* _DATA SUPPLIED_:
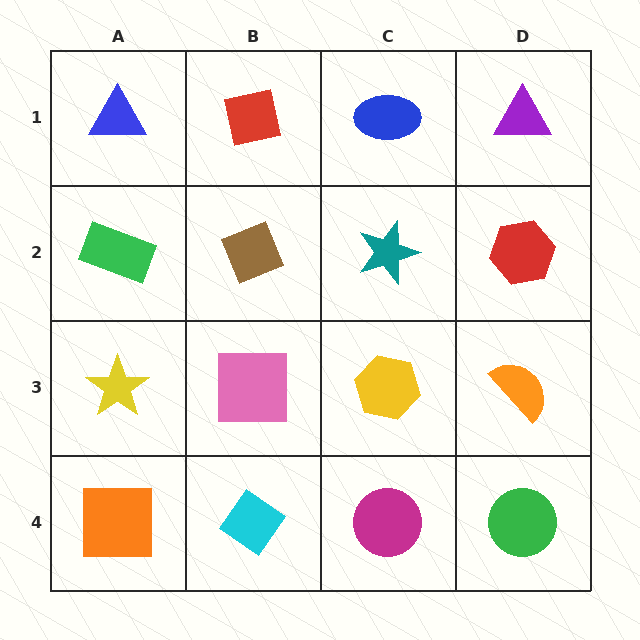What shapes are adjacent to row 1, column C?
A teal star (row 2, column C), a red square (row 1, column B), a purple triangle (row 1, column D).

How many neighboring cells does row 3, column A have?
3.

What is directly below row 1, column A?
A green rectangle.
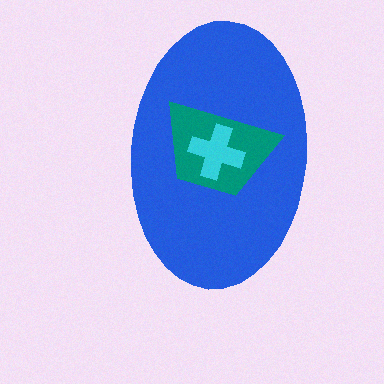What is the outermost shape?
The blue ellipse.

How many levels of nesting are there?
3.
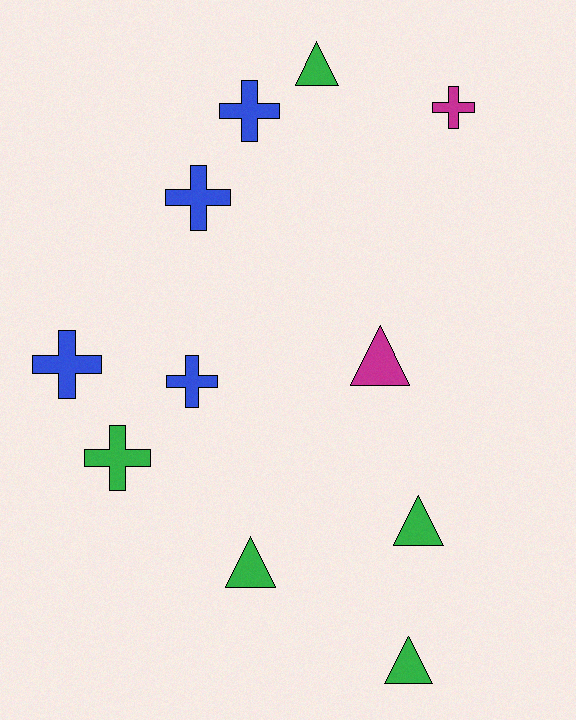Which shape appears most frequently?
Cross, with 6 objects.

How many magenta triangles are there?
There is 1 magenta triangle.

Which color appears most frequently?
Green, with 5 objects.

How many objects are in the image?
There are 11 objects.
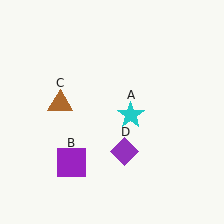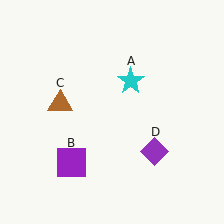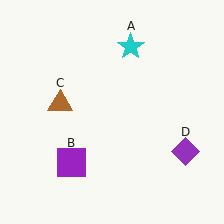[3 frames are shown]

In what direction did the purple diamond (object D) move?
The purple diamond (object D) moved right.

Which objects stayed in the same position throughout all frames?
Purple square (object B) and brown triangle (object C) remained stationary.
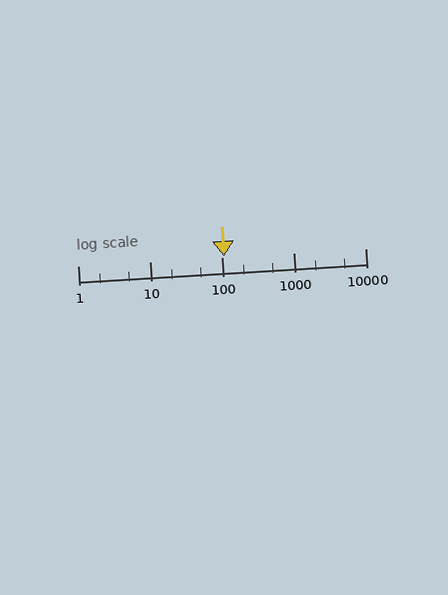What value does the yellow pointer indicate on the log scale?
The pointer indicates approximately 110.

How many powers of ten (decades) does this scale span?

* _WHAT TO DO_: Excluding the pictures, retype the line containing "What value does" and all lines after it down to the end of the data above.

* _RESULT FOR THIS TASK_:
What value does the yellow pointer indicate on the log scale?
The pointer indicates approximately 110.

How many powers of ten (decades) does this scale span?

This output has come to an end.